→ Dataset entries:
========================

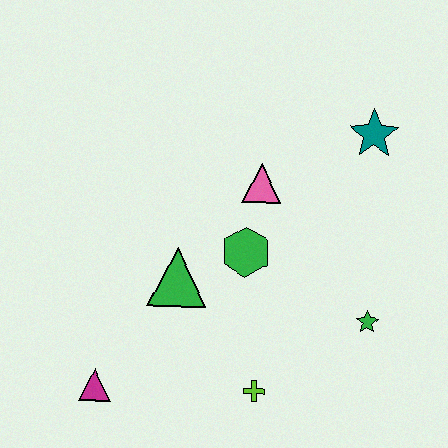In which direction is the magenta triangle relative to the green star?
The magenta triangle is to the left of the green star.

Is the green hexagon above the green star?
Yes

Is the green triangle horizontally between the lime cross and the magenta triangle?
Yes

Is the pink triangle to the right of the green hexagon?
Yes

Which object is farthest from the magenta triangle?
The teal star is farthest from the magenta triangle.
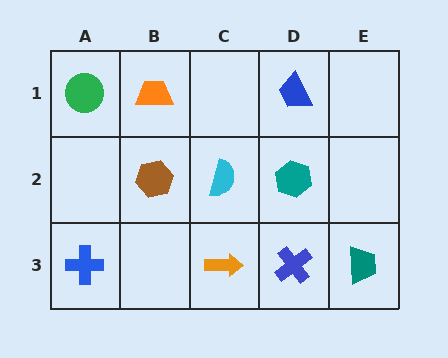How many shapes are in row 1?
3 shapes.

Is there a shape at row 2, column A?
No, that cell is empty.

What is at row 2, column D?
A teal hexagon.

========================

→ BRIEF:
Each entry should be repeated exactly as it appears; the pictures stay out.

→ TASK OUTPUT:
In which direction is the magenta triangle relative to the green star?
The magenta triangle is to the left of the green star.

Is the green hexagon above the green star?
Yes

Is the green triangle horizontally between the lime cross and the magenta triangle?
Yes

Is the pink triangle to the right of the green hexagon?
Yes

Which object is farthest from the magenta triangle?
The teal star is farthest from the magenta triangle.
How many shapes are in row 1?
3 shapes.

Is there a shape at row 2, column A?
No, that cell is empty.

What is at row 2, column D?
A teal hexagon.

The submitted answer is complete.